RECORDS SUPPLIED:
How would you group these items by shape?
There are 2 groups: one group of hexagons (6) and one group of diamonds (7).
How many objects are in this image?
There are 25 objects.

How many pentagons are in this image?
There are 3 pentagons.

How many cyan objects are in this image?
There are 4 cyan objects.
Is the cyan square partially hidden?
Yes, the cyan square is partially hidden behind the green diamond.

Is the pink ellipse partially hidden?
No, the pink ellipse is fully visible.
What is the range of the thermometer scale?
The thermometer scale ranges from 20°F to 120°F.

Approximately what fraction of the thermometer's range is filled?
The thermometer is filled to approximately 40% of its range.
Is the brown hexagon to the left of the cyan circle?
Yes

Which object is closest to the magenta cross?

...

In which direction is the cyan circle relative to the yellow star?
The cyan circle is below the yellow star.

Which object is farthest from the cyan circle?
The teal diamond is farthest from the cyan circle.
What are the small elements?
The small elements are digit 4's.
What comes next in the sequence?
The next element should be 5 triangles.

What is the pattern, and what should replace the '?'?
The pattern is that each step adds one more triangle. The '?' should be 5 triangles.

TASK STATEMENT:
Start with the line that holds "Is the cyan square partially hidden?" and finish with the line that holds "Which object is closest to the magenta cross?". Transcribe each line in between exactly, and those two as well.

TASK ANSWER:
Is the cyan square partially hidden?
Yes, the cyan square is partially hidden behind the green diamond.

Is the pink ellipse partially hidden?
No, the pink ellipse is fully visible.
What is the range of the thermometer scale?
The thermometer scale ranges from 20°F to 120°F.

Approximately what fraction of the thermometer's range is filled?
The thermometer is filled to approximately 40% of its range.
Is the brown hexagon to the left of the cyan circle?
Yes

Which object is closest to the magenta cross?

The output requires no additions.